[[ Source data open ]]

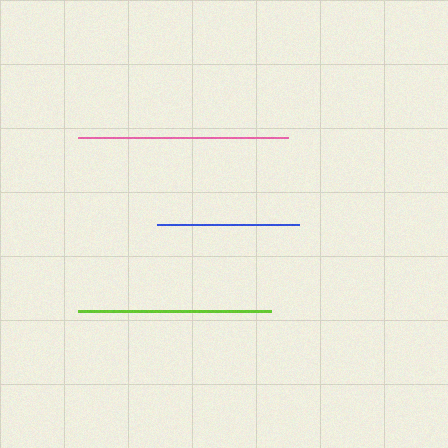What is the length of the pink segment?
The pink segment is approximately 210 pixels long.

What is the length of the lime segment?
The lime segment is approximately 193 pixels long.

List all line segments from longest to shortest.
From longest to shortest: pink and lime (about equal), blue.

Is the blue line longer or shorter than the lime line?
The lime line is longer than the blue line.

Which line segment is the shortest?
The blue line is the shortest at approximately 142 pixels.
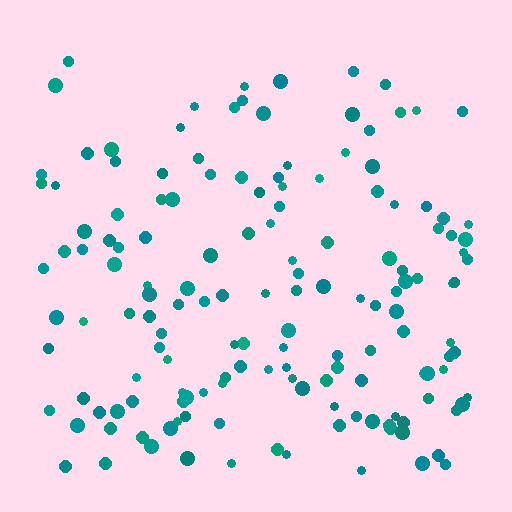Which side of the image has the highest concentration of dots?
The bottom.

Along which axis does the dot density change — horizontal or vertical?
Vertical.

[[ Source data closed ]]

> [About this task]:
Reproduce each entry precisely, dropping only the pictures.

> [Response]:
What is the length of the pink segment?
The pink segment is approximately 210 pixels long.

What is the length of the lime segment?
The lime segment is approximately 193 pixels long.

List all line segments from longest to shortest.
From longest to shortest: pink and lime (about equal), blue.

Is the blue line longer or shorter than the lime line?
The lime line is longer than the blue line.

Which line segment is the shortest?
The blue line is the shortest at approximately 142 pixels.
Which side of the image has the highest concentration of dots?
The bottom.

Along which axis does the dot density change — horizontal or vertical?
Vertical.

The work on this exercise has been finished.